What to do: Reproduce exactly the lines from the one containing "Is there a shape at row 2, column C?" through the last line of the records below, both included. Leave out any pictures.
------ Source records
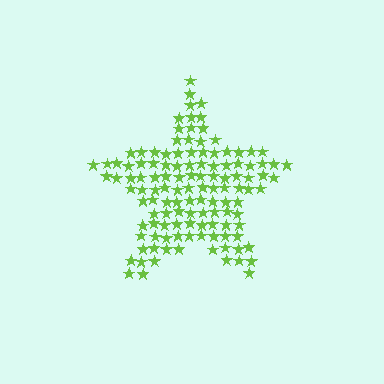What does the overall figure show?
The overall figure shows a star.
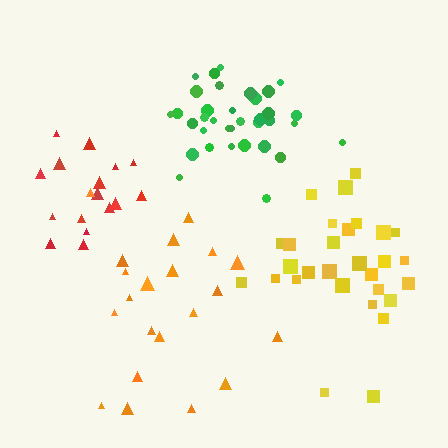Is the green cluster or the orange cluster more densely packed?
Green.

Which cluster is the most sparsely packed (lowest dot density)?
Orange.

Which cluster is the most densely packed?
Green.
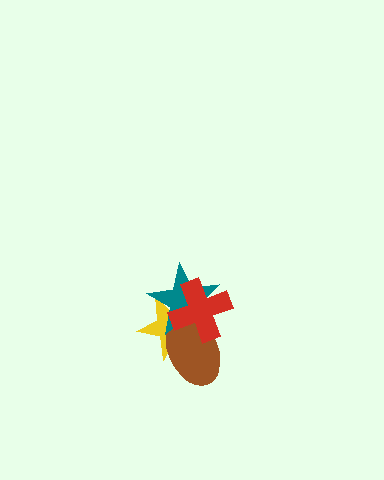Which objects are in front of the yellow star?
3 objects cover part of the yellow star: the brown ellipse, the teal star and the red cross.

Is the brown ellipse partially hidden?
Yes, it is partially covered by another shape.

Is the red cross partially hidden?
No, no other shape covers it.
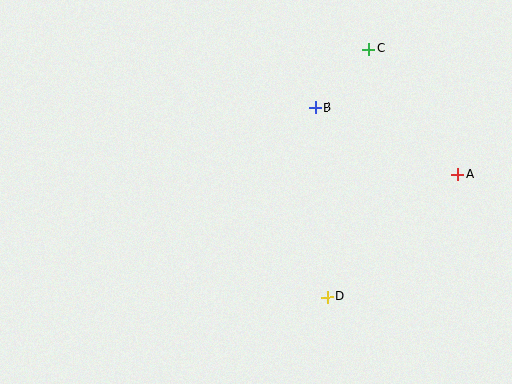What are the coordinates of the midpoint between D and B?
The midpoint between D and B is at (321, 202).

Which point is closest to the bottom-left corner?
Point D is closest to the bottom-left corner.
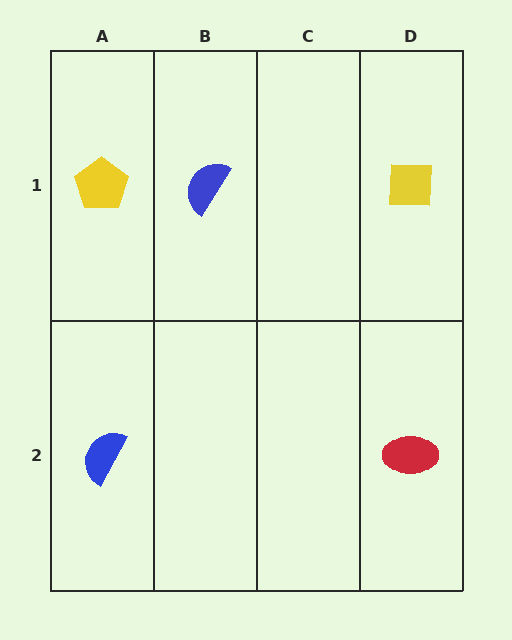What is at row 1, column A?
A yellow pentagon.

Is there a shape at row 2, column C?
No, that cell is empty.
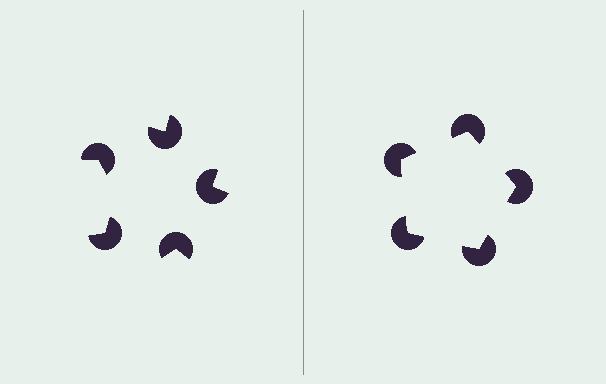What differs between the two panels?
The pac-man discs are positioned identically on both sides; only the wedge orientations differ. On the right they align to a pentagon; on the left they are misaligned.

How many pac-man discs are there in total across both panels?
10 — 5 on each side.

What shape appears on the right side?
An illusory pentagon.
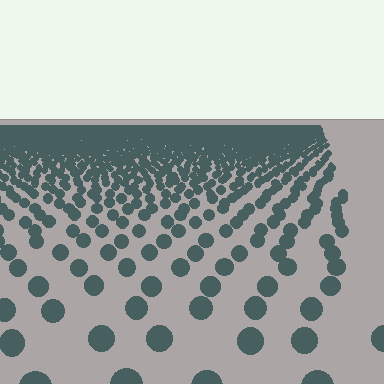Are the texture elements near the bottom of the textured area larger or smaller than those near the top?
Larger. Near the bottom, elements are closer to the viewer and appear at a bigger on-screen size.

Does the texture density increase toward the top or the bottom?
Density increases toward the top.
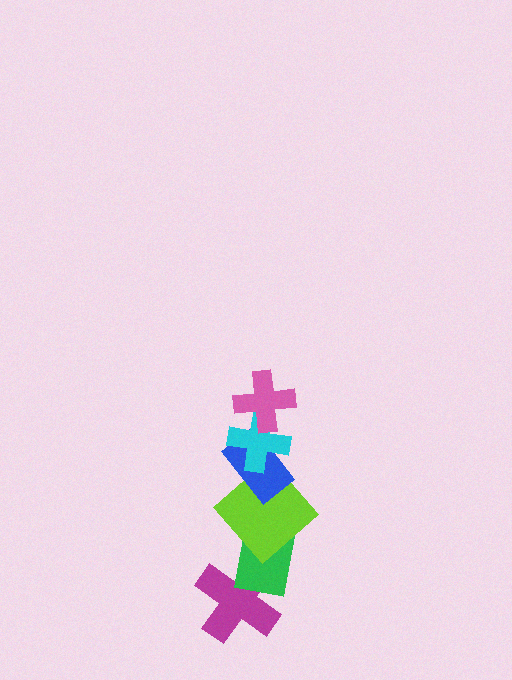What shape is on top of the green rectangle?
------------
Complete response:
Is there a shape at row 2, column C?
No, that cell is empty.
What differs between the two panels?
The pac-man discs are positioned identically on both sides; only the wedge orientations differ. On the right they align to a pentagon; on the left they are misaligned.

How many pac-man discs are there in total across both panels?
10 — 5 on each side.

What shape appears on the right side?
An illusory pentagon.
Are the texture elements near the bottom of the textured area larger or smaller than those near the top?
Larger. Near the bottom, elements are closer to the viewer and appear at a bigger on-screen size.

Does the texture density increase toward the top or the bottom?
Density increases toward the top.
What shape is on top of the green rectangle?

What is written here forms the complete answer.